# START OF Data for this task

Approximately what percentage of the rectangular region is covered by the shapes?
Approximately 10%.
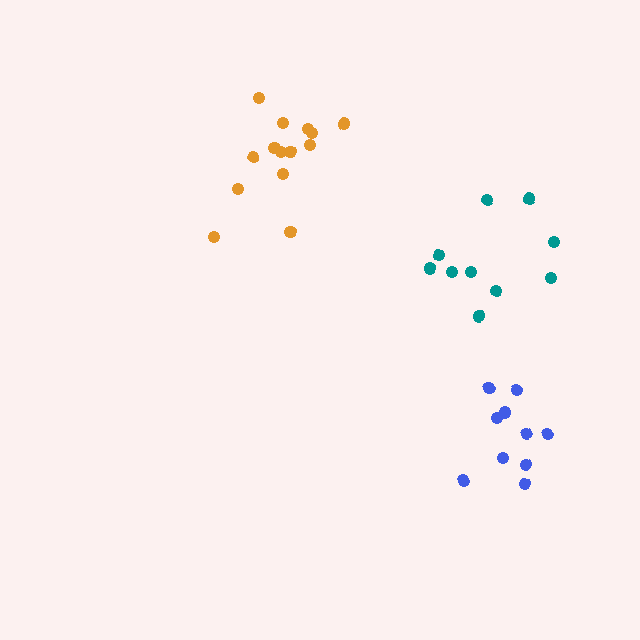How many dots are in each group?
Group 1: 10 dots, Group 2: 10 dots, Group 3: 14 dots (34 total).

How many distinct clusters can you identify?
There are 3 distinct clusters.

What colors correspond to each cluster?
The clusters are colored: teal, blue, orange.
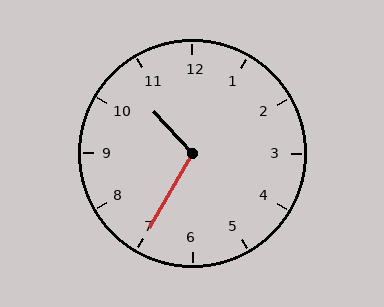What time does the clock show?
10:35.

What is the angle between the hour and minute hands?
Approximately 108 degrees.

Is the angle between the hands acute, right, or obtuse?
It is obtuse.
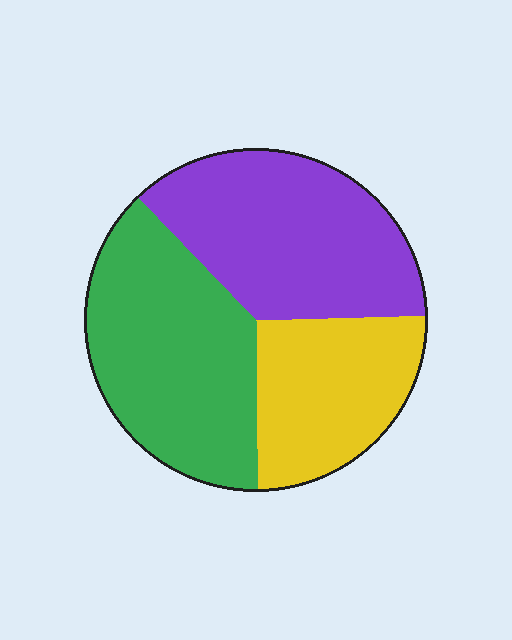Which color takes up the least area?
Yellow, at roughly 25%.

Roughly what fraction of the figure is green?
Green takes up between a quarter and a half of the figure.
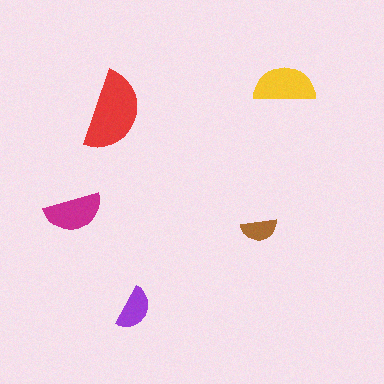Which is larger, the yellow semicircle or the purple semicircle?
The yellow one.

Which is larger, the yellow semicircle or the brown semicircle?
The yellow one.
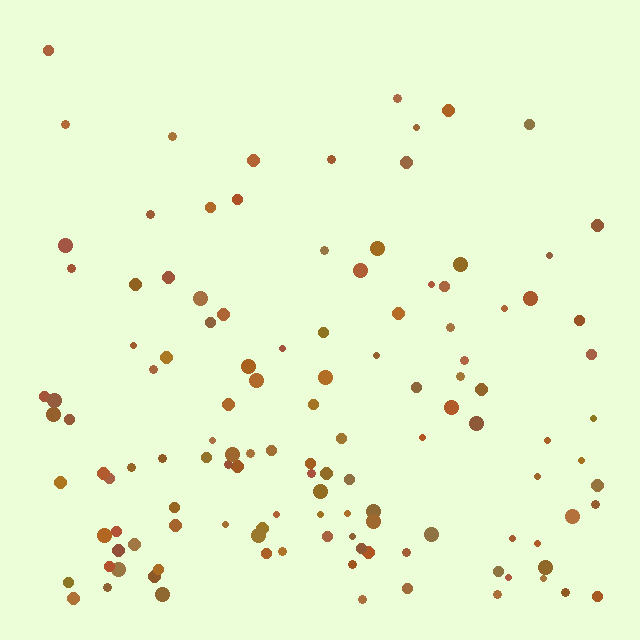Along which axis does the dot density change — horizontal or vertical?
Vertical.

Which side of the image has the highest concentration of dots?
The bottom.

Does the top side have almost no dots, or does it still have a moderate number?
Still a moderate number, just noticeably fewer than the bottom.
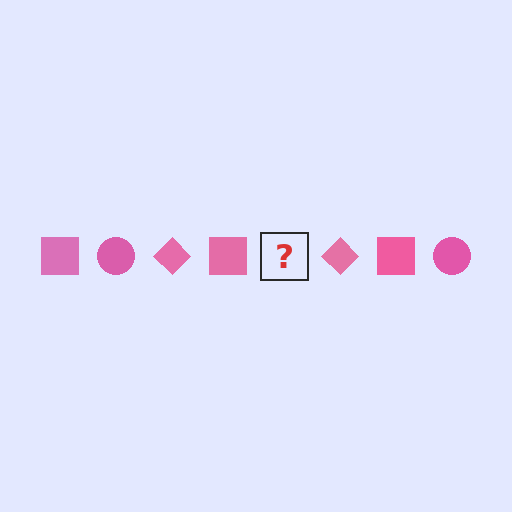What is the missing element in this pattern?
The missing element is a pink circle.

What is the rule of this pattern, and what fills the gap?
The rule is that the pattern cycles through square, circle, diamond shapes in pink. The gap should be filled with a pink circle.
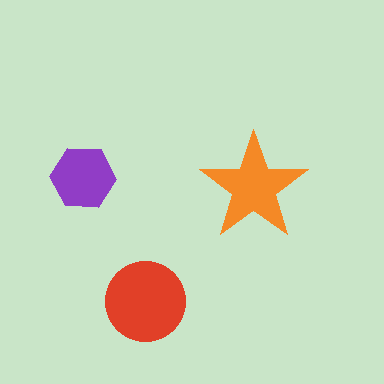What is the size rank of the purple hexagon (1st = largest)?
3rd.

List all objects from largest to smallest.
The red circle, the orange star, the purple hexagon.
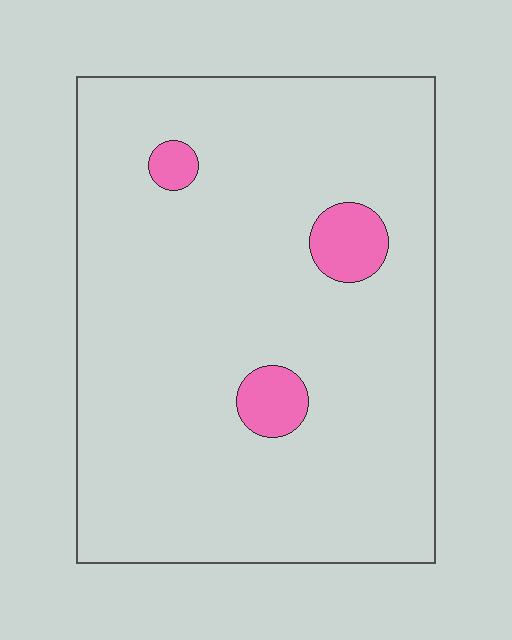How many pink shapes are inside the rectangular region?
3.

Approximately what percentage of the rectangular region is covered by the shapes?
Approximately 5%.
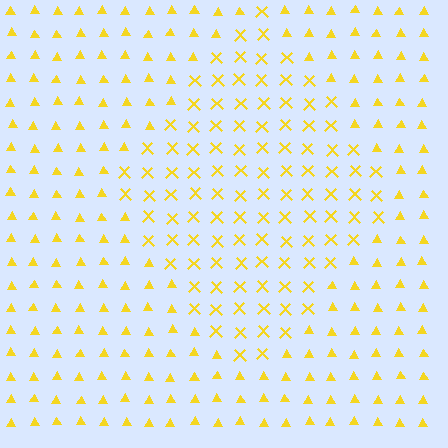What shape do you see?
I see a diamond.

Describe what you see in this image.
The image is filled with small yellow elements arranged in a uniform grid. A diamond-shaped region contains X marks, while the surrounding area contains triangles. The boundary is defined purely by the change in element shape.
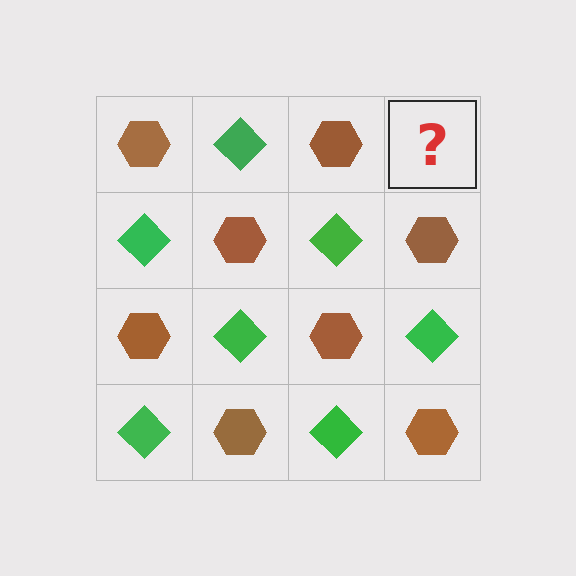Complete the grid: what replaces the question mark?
The question mark should be replaced with a green diamond.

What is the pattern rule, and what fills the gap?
The rule is that it alternates brown hexagon and green diamond in a checkerboard pattern. The gap should be filled with a green diamond.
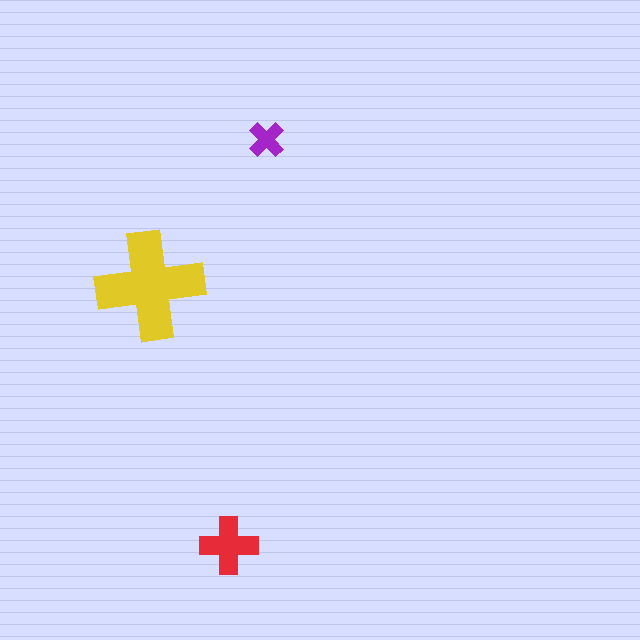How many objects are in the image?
There are 3 objects in the image.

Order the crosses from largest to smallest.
the yellow one, the red one, the purple one.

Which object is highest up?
The purple cross is topmost.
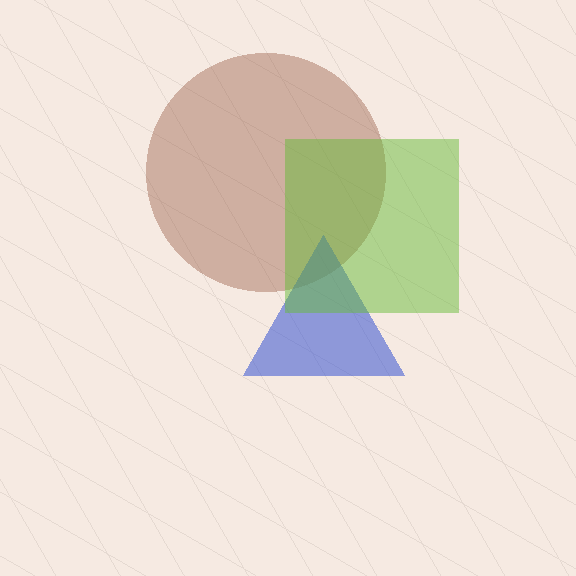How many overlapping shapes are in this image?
There are 3 overlapping shapes in the image.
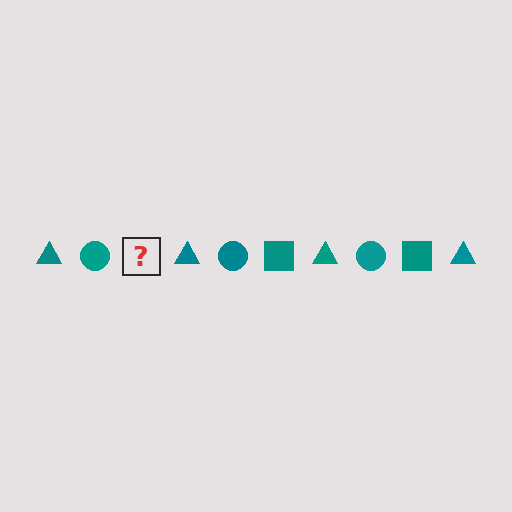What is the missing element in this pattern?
The missing element is a teal square.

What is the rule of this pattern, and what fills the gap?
The rule is that the pattern cycles through triangle, circle, square shapes in teal. The gap should be filled with a teal square.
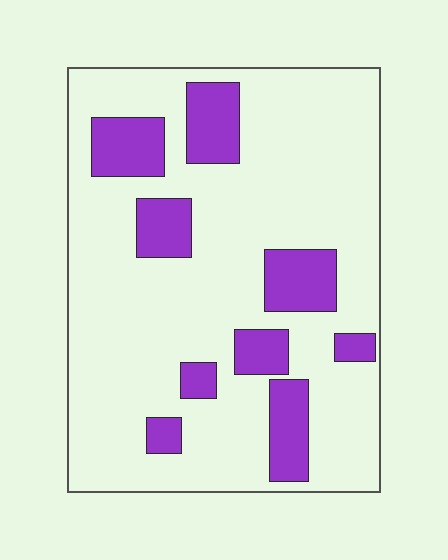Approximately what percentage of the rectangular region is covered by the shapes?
Approximately 20%.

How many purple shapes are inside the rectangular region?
9.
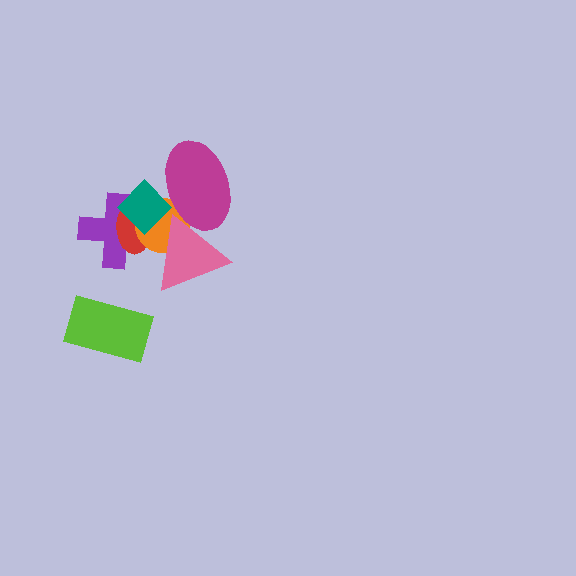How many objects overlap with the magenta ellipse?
1 object overlaps with the magenta ellipse.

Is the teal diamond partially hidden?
No, no other shape covers it.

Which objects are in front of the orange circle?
3 objects cover part of the orange circle: the magenta ellipse, the pink triangle and the teal diamond.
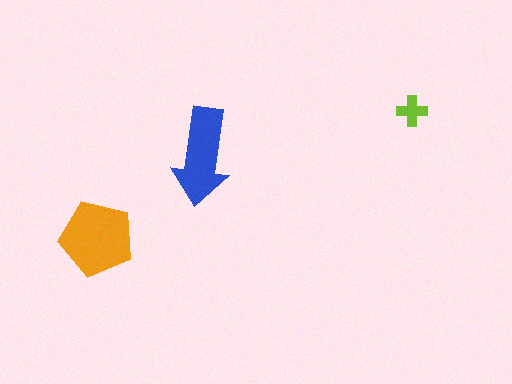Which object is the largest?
The orange pentagon.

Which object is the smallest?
The lime cross.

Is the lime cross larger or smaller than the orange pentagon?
Smaller.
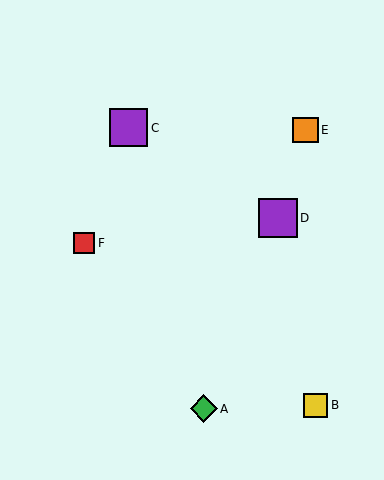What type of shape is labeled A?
Shape A is a green diamond.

# END OF Data for this task

### What needs to be done
Quote everything in the listing above exactly; pictures are the only thing to omit.

### Solution to the problem
Approximately what percentage of the rectangular region is covered by the shapes?
Approximately 10%.
How many dots are in each group?
Group 1: 10 dots, Group 2: 10 dots, Group 3: 14 dots (34 total).

How many distinct clusters can you identify?
There are 3 distinct clusters.

What colors correspond to each cluster?
The clusters are colored: teal, blue, orange.
What time does the clock show?
10:35.

What is the angle between the hour and minute hands?
Approximately 108 degrees.

Is the angle between the hands acute, right, or obtuse?
It is obtuse.
Which color takes up the least area?
Yellow, at roughly 25%.

Roughly what fraction of the figure is green?
Green takes up between a quarter and a half of the figure.
Which is larger, the yellow semicircle or the purple semicircle?
The yellow one.

Which is larger, the yellow semicircle or the brown semicircle?
The yellow one.
Along which axis does the dot density change — horizontal or vertical?
Vertical.

Which side of the image has the highest concentration of dots?
The bottom.

Does the top side have almost no dots, or does it still have a moderate number?
Still a moderate number, just noticeably fewer than the bottom.
What is the missing element in this pattern?
The missing element is a pink circle.

What is the rule of this pattern, and what fills the gap?
The rule is that the pattern cycles through square, circle, diamond shapes in pink. The gap should be filled with a pink circle.
What is the size rank of the purple hexagon (1st = largest)?
3rd.

List all objects from largest to smallest.
The red circle, the orange star, the purple hexagon.
How many pink shapes are inside the rectangular region?
3.

Approximately what percentage of the rectangular region is covered by the shapes?
Approximately 5%.
What shape do you see?
I see a diamond.

Describe what you see in this image.
The image is filled with small yellow elements arranged in a uniform grid. A diamond-shaped region contains X marks, while the surrounding area contains triangles. The boundary is defined purely by the change in element shape.
Complete the grid: what replaces the question mark?
The question mark should be replaced with a green diamond.

What is the pattern rule, and what fills the gap?
The rule is that it alternates brown hexagon and green diamond in a checkerboard pattern. The gap should be filled with a green diamond.
How many objects are in the image?
There are 3 objects in the image.

Order the crosses from largest to smallest.
the yellow one, the red one, the purple one.

Which object is highest up?
The purple cross is topmost.
How many overlapping shapes are in this image?
There are 3 overlapping shapes in the image.
What is the missing element in this pattern?
The missing element is a teal square.

What is the rule of this pattern, and what fills the gap?
The rule is that the pattern cycles through triangle, circle, square shapes in teal. The gap should be filled with a teal square.
Approximately what percentage of the rectangular region is covered by the shapes?
Approximately 20%.

How many purple shapes are inside the rectangular region?
9.
How many objects overlap with the magenta ellipse?
1 object overlaps with the magenta ellipse.

Is the teal diamond partially hidden?
No, no other shape covers it.

Which objects are in front of the orange circle?
3 objects cover part of the orange circle: the magenta ellipse, the pink triangle and the teal diamond.
Which object is the largest?
The orange pentagon.

Which object is the smallest?
The lime cross.

Is the lime cross larger or smaller than the orange pentagon?
Smaller.
What type of shape is labeled A?
Shape A is a green diamond.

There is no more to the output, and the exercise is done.